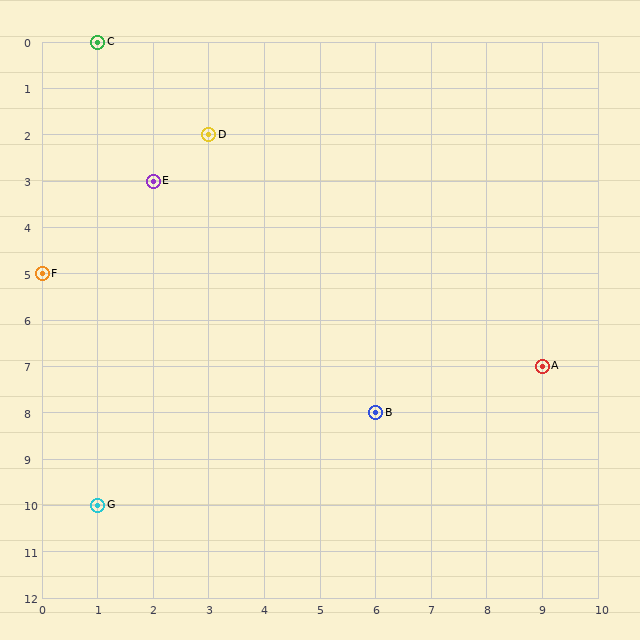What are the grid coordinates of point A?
Point A is at grid coordinates (9, 7).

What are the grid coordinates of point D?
Point D is at grid coordinates (3, 2).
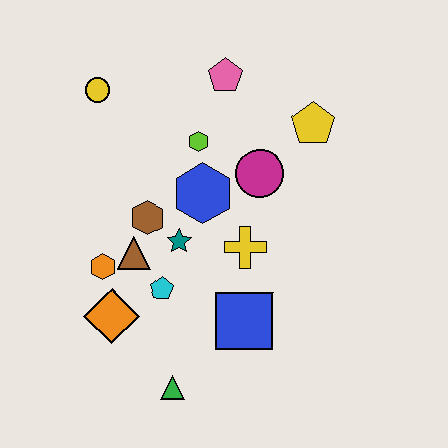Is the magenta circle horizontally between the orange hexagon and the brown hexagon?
No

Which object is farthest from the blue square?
The yellow circle is farthest from the blue square.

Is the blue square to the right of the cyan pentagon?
Yes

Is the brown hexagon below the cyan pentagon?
No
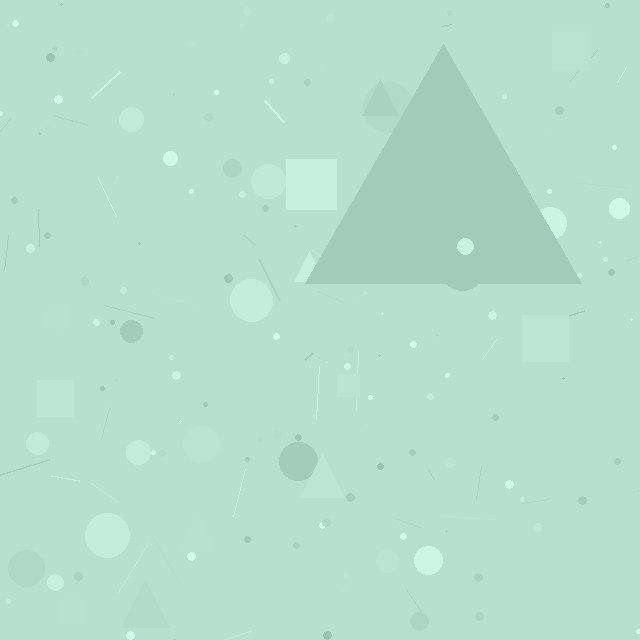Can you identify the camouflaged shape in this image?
The camouflaged shape is a triangle.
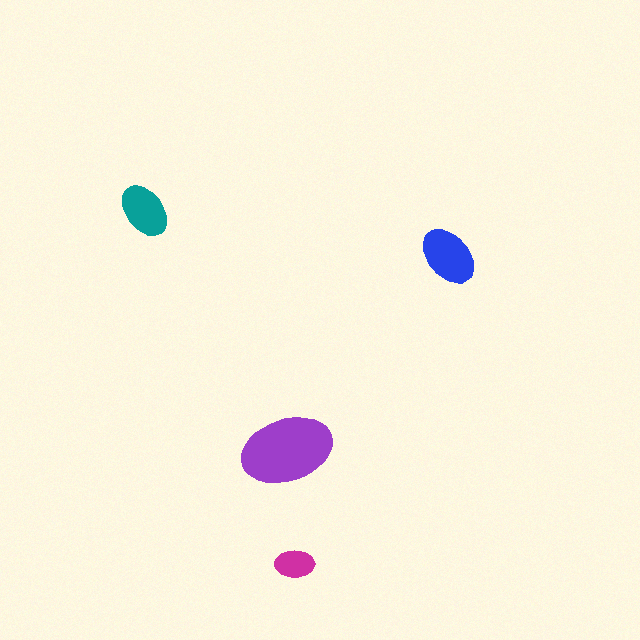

○ ○ ○ ○ ○

Quote the records in their entirety, keeping the wording exact and excluding pictures.

What are the grid coordinates of point A?
Point A is at grid coordinates (9, 7).

What are the grid coordinates of point D?
Point D is at grid coordinates (3, 2).
Is the magenta circle horizontally between the orange hexagon and the brown hexagon?
No

Which object is farthest from the blue square?
The yellow circle is farthest from the blue square.

Is the blue square to the right of the cyan pentagon?
Yes

Is the brown hexagon below the cyan pentagon?
No
Can you identify the camouflaged shape in this image?
The camouflaged shape is a triangle.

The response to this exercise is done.